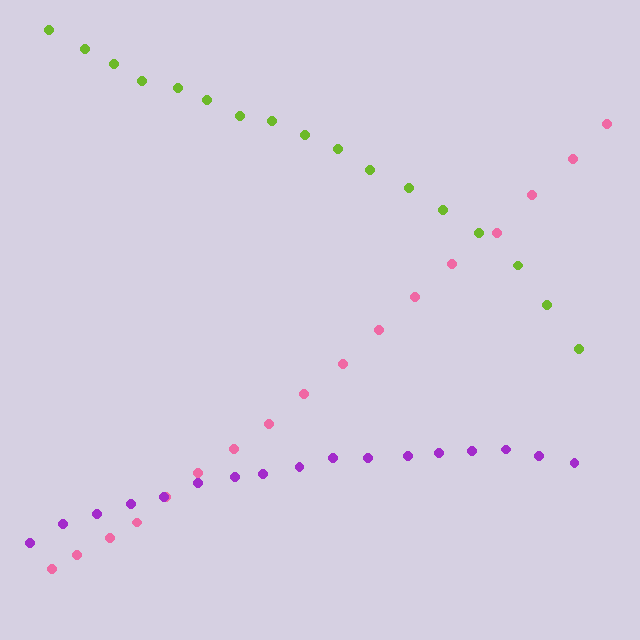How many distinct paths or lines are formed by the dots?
There are 3 distinct paths.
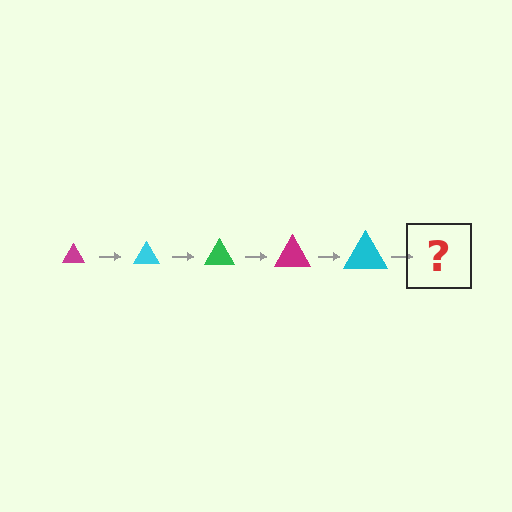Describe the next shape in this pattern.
It should be a green triangle, larger than the previous one.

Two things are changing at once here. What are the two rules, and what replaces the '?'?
The two rules are that the triangle grows larger each step and the color cycles through magenta, cyan, and green. The '?' should be a green triangle, larger than the previous one.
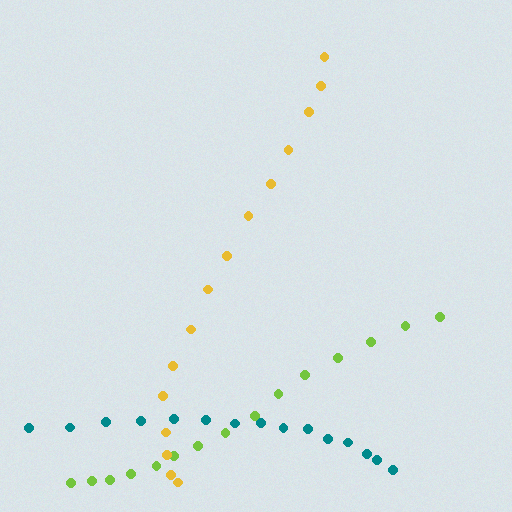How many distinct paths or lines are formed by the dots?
There are 3 distinct paths.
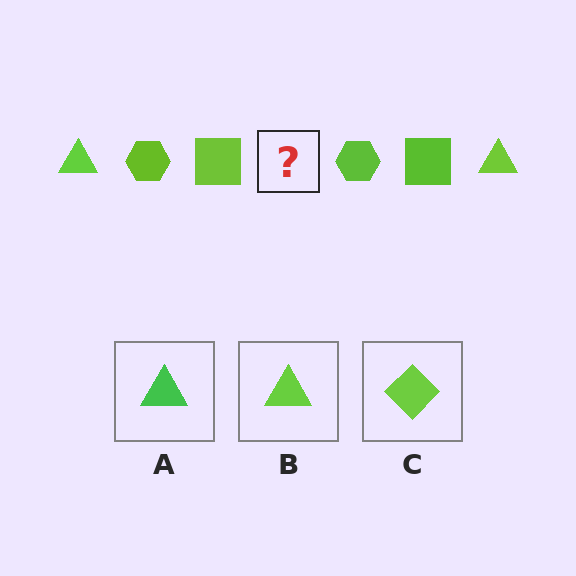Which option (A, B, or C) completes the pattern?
B.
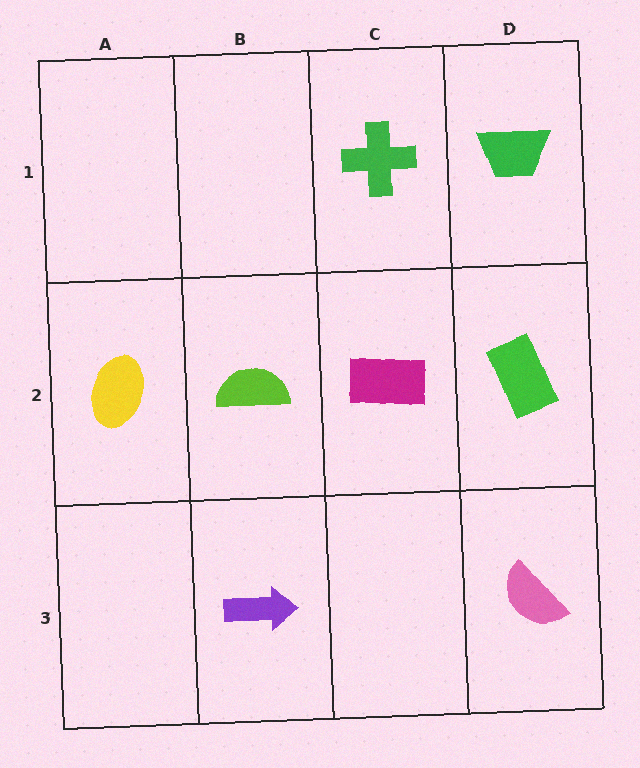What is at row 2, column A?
A yellow ellipse.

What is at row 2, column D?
A green rectangle.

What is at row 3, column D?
A pink semicircle.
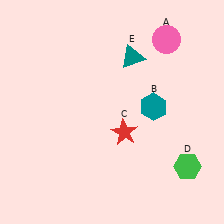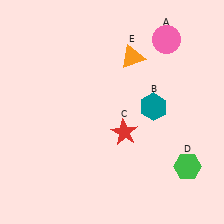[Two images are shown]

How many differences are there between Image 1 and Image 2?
There is 1 difference between the two images.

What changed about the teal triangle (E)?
In Image 1, E is teal. In Image 2, it changed to orange.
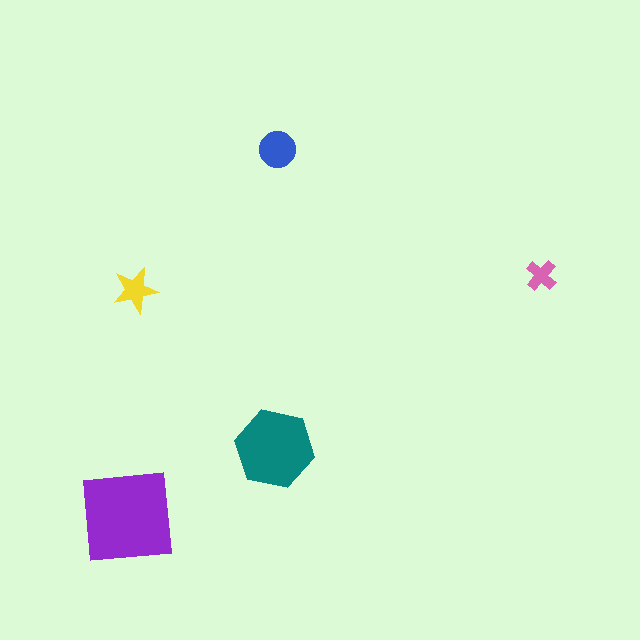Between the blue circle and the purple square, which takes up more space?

........

Task description:
Restate the data above word for word. Skip every picture.

Final result:
How many distinct paths or lines are formed by the dots?
There are 3 distinct paths.
Describe the next shape in this pattern.
It should be a green triangle, larger than the previous one.

Two things are changing at once here. What are the two rules, and what replaces the '?'?
The two rules are that the triangle grows larger each step and the color cycles through magenta, cyan, and green. The '?' should be a green triangle, larger than the previous one.
How many distinct paths or lines are formed by the dots?
There are 3 distinct paths.
Which option (A, B, or C) completes the pattern?
B.
What is at row 2, column A?
A yellow ellipse.

What is at row 2, column D?
A green rectangle.

What is at row 3, column D?
A pink semicircle.
[Two images are shown]

How many differences are there between Image 1 and Image 2?
There is 1 difference between the two images.

What changed about the teal triangle (E)?
In Image 1, E is teal. In Image 2, it changed to orange.
Between the blue circle and the purple square, which takes up more space?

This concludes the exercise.